SET PROBLEM:
In the data below, find the line with "Two things are" and output it along with every later line, exactly, but not the pictures.
--- START DATA FOR THE TASK ---
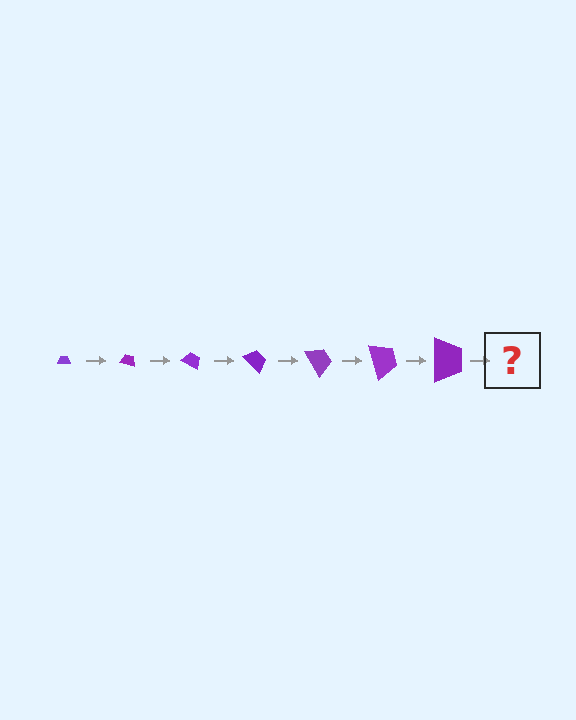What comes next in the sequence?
The next element should be a trapezoid, larger than the previous one and rotated 105 degrees clockwise from the start.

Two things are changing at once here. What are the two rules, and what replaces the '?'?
The two rules are that the trapezoid grows larger each step and it rotates 15 degrees clockwise each step. The '?' should be a trapezoid, larger than the previous one and rotated 105 degrees clockwise from the start.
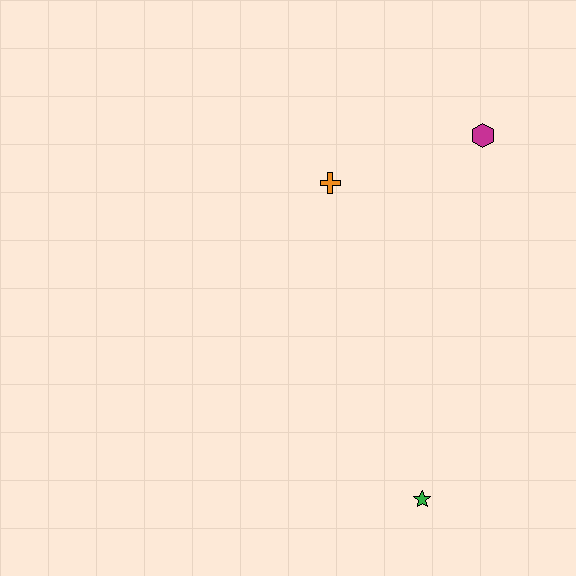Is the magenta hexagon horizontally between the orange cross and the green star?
No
--- END DATA FOR THE TASK ---
RESPONSE TO THE EXERCISE:
Two things are changing at once here. What are the two rules, and what replaces the '?'?
The two rules are that the trapezoid grows larger each step and it rotates 15 degrees clockwise each step. The '?' should be a trapezoid, larger than the previous one and rotated 105 degrees clockwise from the start.
Is the magenta hexagon horizontally between the orange cross and the green star?
No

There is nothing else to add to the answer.